=== Exercise task ===
Report every line from the material that contains the word "shown".

——————

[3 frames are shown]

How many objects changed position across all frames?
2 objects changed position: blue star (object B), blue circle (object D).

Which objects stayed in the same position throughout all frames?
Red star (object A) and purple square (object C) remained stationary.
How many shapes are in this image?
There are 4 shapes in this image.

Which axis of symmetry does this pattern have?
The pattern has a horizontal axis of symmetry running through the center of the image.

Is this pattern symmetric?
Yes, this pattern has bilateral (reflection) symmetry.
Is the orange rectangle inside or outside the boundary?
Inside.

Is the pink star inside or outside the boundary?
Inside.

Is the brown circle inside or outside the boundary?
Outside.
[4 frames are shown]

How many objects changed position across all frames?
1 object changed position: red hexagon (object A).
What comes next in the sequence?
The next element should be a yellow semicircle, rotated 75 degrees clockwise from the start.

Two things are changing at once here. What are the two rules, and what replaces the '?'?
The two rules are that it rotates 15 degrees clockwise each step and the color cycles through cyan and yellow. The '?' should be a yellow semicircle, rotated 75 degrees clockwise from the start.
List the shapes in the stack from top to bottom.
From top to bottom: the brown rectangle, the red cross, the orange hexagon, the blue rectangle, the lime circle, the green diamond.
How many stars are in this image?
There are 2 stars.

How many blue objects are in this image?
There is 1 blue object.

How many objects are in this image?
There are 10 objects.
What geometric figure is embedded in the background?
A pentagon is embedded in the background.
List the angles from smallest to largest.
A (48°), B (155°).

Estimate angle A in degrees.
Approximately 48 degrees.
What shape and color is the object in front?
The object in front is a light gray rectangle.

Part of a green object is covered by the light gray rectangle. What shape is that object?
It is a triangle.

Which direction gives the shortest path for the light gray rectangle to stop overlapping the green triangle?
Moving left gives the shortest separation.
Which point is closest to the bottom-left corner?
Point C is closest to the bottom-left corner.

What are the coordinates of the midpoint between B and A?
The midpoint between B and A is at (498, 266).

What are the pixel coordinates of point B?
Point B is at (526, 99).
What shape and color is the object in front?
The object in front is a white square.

——————

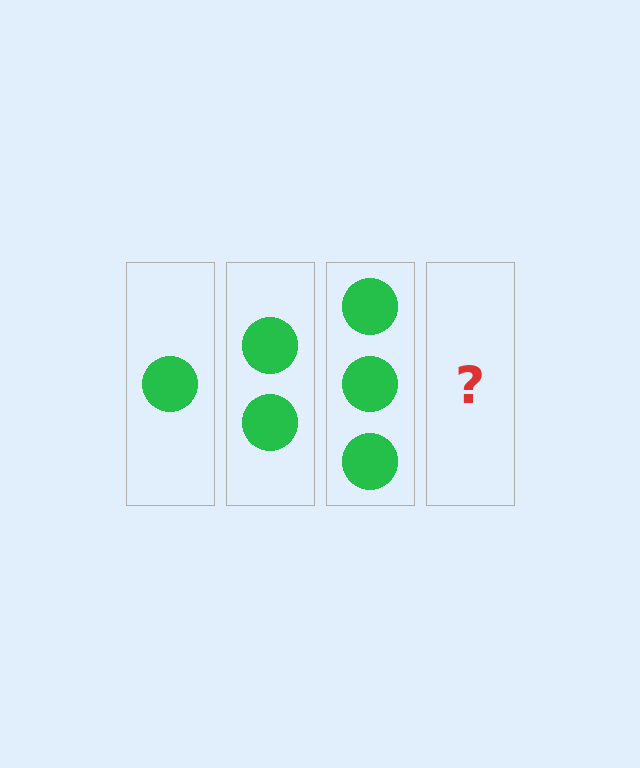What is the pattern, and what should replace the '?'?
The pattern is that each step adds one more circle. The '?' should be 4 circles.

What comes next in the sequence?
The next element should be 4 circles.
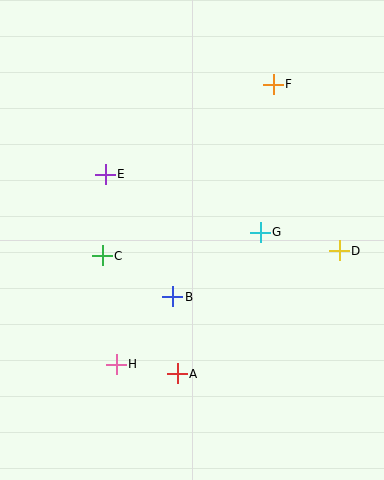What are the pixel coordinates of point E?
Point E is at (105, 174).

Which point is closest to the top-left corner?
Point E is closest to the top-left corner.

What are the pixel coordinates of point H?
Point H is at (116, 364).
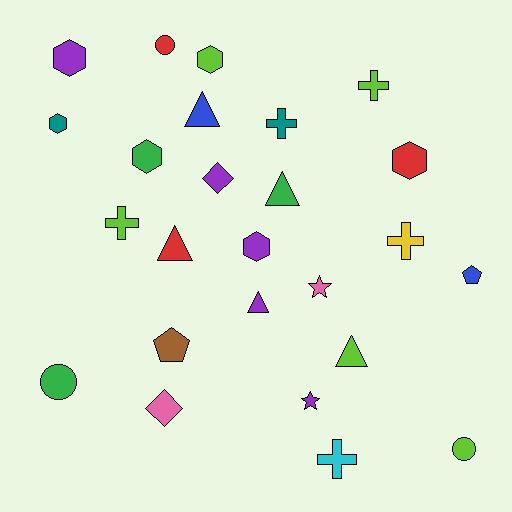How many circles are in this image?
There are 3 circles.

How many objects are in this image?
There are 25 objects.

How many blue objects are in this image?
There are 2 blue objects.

——————

=== Solution for this task ===
[3 frames are shown]
[4 frames are shown]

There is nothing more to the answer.